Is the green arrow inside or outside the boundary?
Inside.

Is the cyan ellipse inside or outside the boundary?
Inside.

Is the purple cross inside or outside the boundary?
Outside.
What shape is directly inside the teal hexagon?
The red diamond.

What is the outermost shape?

######

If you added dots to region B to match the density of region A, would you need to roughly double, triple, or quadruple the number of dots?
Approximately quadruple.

######

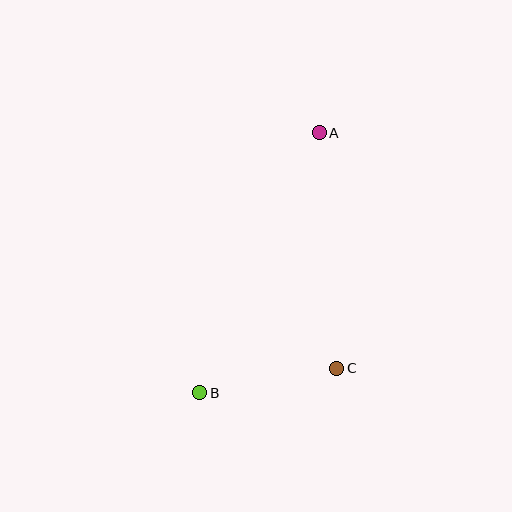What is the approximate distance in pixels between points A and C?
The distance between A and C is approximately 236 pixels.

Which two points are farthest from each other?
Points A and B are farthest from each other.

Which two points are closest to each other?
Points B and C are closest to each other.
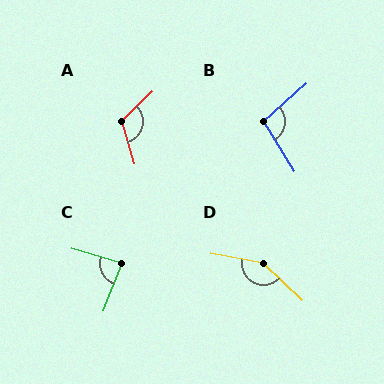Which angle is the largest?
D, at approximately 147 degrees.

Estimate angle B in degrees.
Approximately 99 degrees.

######

Objective: Taking the records above, retype every line from the one with "Is the green" down to the one with "What is the outermost shape?", exactly and with nothing else.

The reply:
Is the green arrow inside or outside the boundary?
Inside.

Is the cyan ellipse inside or outside the boundary?
Inside.

Is the purple cross inside or outside the boundary?
Outside.
What shape is directly inside the teal hexagon?
The red diamond.

What is the outermost shape?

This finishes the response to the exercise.